Task to complete: Exactly reproduce the lines from the one containing "[Two images are shown]" through the last line of the data, both ends included, leaving out pictures.

(Visual geometry question entries)
_ _ _ _ _ _ _

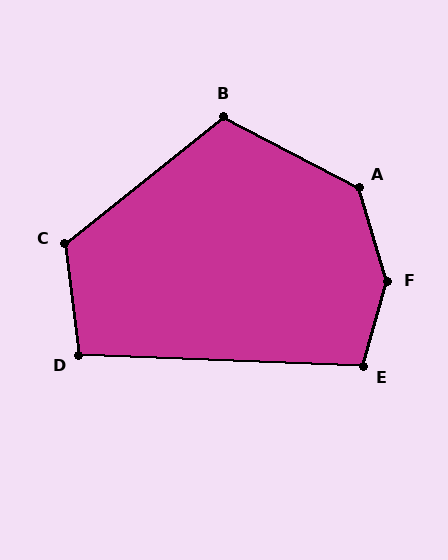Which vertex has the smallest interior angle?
D, at approximately 100 degrees.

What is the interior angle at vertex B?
Approximately 113 degrees (obtuse).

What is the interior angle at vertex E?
Approximately 104 degrees (obtuse).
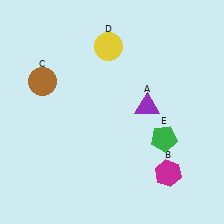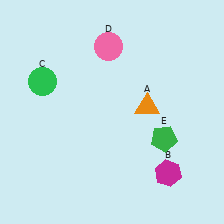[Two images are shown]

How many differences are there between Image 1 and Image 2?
There are 3 differences between the two images.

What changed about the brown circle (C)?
In Image 1, C is brown. In Image 2, it changed to green.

_ _ _ _ _ _ _

Correct response:
[Two images are shown]

How many differences are there between Image 1 and Image 2?
There are 3 differences between the two images.

What changed about the brown circle (C)?
In Image 1, C is brown. In Image 2, it changed to green.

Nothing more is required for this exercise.